- [DIRECTION] Find "What are the pixel coordinates of point E?" in the material, then return exactly the line containing it and all lines after it to the end, leaving out pictures.

::::::

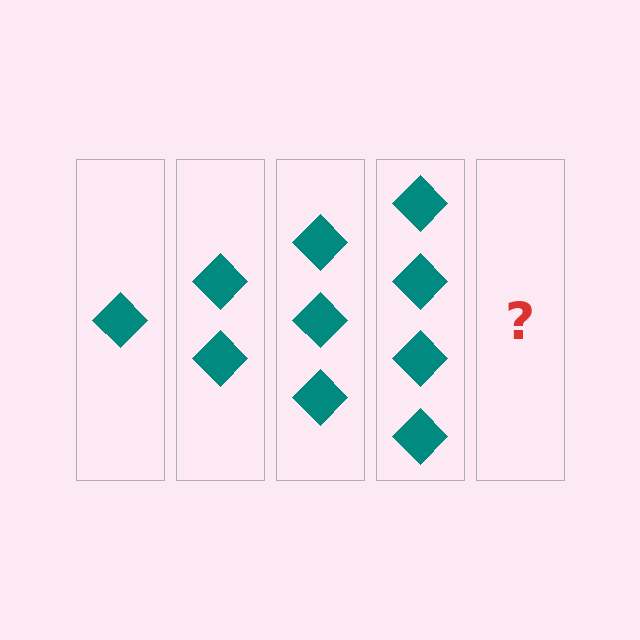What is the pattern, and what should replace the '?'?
The pattern is that each step adds one more diamond. The '?' should be 5 diamonds.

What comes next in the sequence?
The next element should be 5 diamonds.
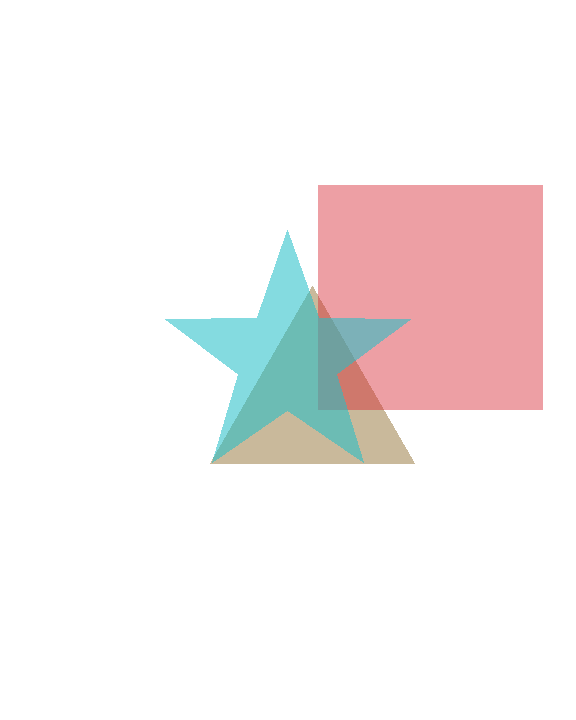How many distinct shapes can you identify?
There are 3 distinct shapes: a brown triangle, a red square, a cyan star.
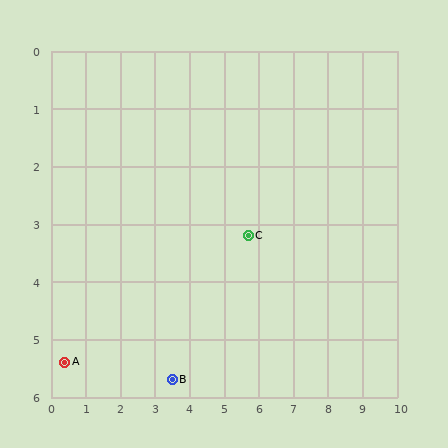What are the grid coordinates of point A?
Point A is at approximately (0.4, 5.4).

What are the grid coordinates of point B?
Point B is at approximately (3.5, 5.7).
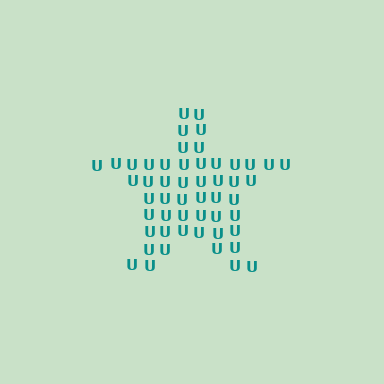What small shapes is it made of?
It is made of small letter U's.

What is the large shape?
The large shape is a star.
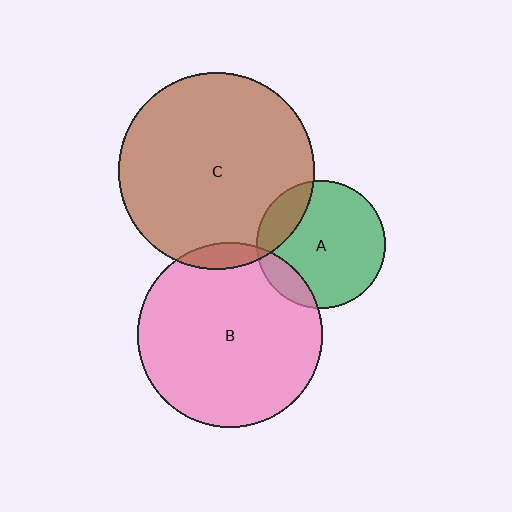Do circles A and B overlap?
Yes.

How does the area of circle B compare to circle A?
Approximately 2.1 times.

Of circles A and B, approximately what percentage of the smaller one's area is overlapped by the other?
Approximately 15%.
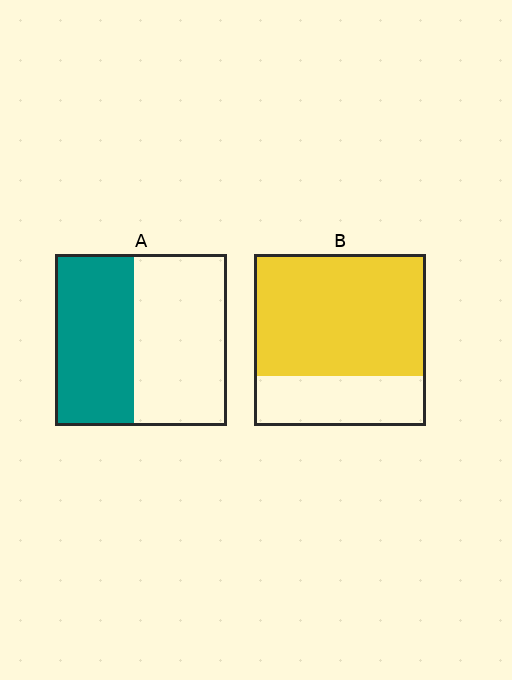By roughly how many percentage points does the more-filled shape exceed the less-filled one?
By roughly 25 percentage points (B over A).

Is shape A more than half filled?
No.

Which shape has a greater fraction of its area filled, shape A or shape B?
Shape B.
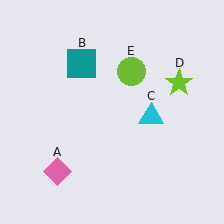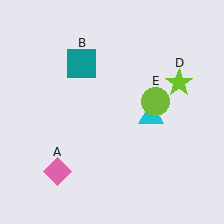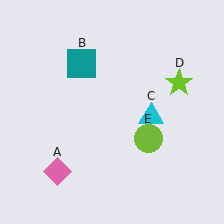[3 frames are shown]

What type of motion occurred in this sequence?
The lime circle (object E) rotated clockwise around the center of the scene.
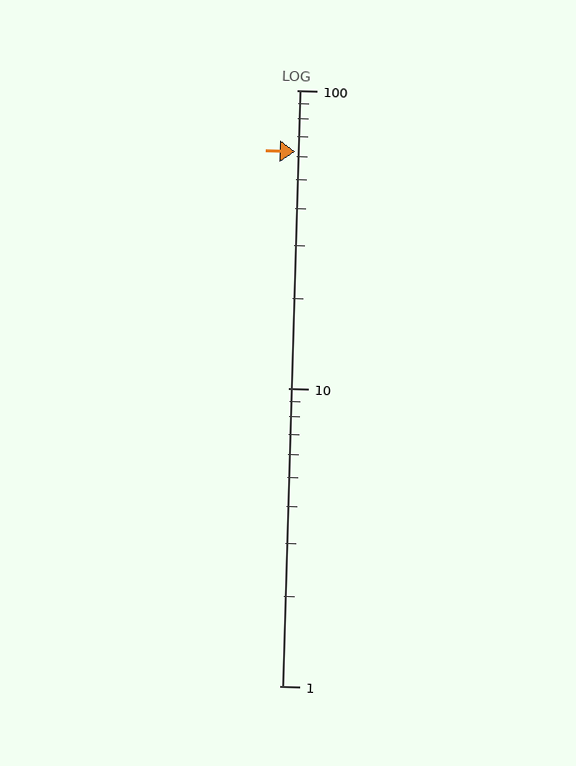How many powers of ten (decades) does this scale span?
The scale spans 2 decades, from 1 to 100.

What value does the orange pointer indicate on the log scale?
The pointer indicates approximately 62.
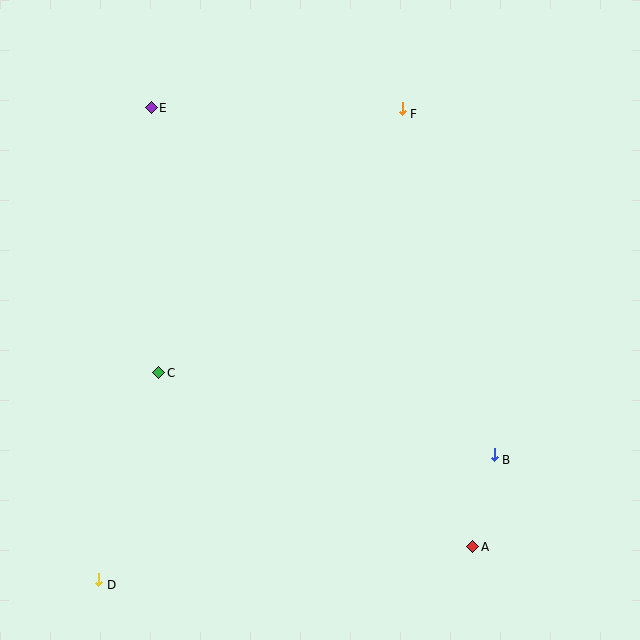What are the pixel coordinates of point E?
Point E is at (151, 108).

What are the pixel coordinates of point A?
Point A is at (473, 547).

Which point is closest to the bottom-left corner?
Point D is closest to the bottom-left corner.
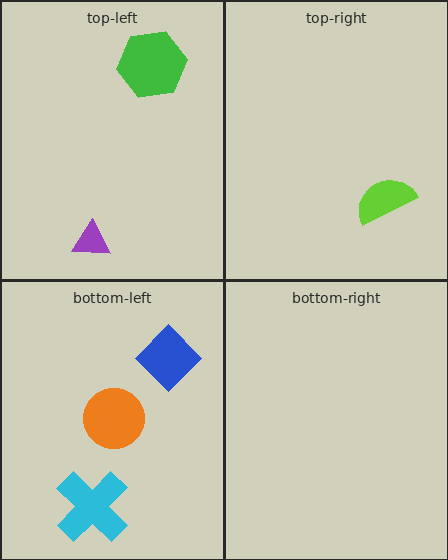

::::::

- [RESULT]
What are the pixel coordinates of point E?
Point E is at (151, 108).

What are the pixel coordinates of point A?
Point A is at (473, 547).

Which point is closest to the bottom-left corner?
Point D is closest to the bottom-left corner.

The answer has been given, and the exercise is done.